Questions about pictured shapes

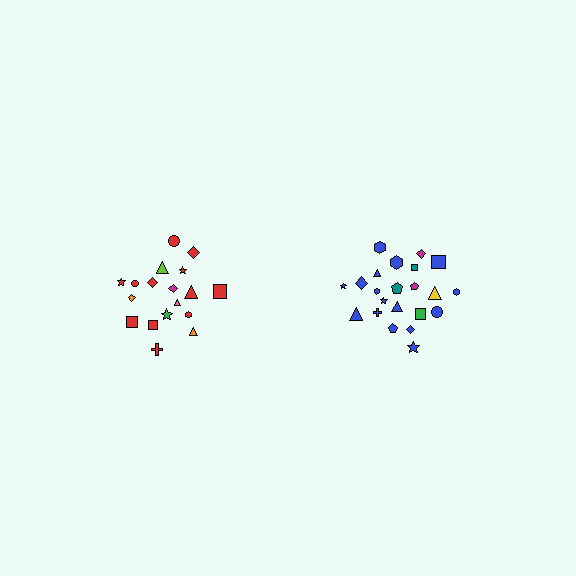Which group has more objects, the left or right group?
The right group.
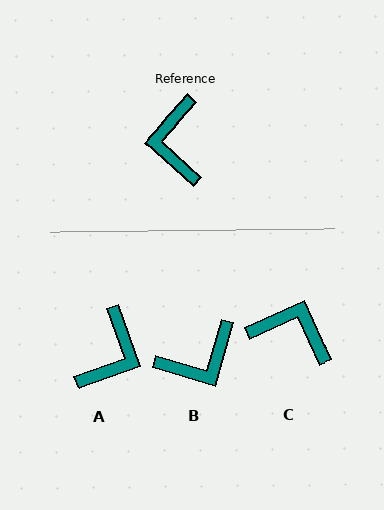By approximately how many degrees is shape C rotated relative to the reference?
Approximately 114 degrees clockwise.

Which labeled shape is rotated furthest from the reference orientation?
A, about 151 degrees away.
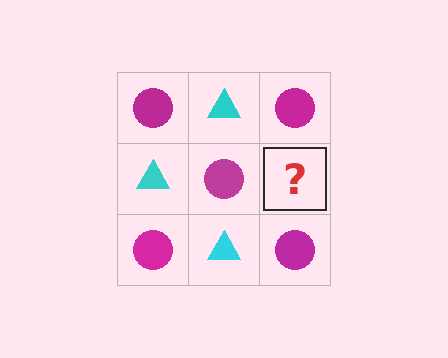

Short exercise:
Can the entries above be repeated exactly, without their pictures?

Written answer:
Which group has more objects, the left or right group?
The right group.
By approximately how many degrees is shape C rotated relative to the reference?
Approximately 114 degrees clockwise.

Which labeled shape is rotated furthest from the reference orientation?
A, about 151 degrees away.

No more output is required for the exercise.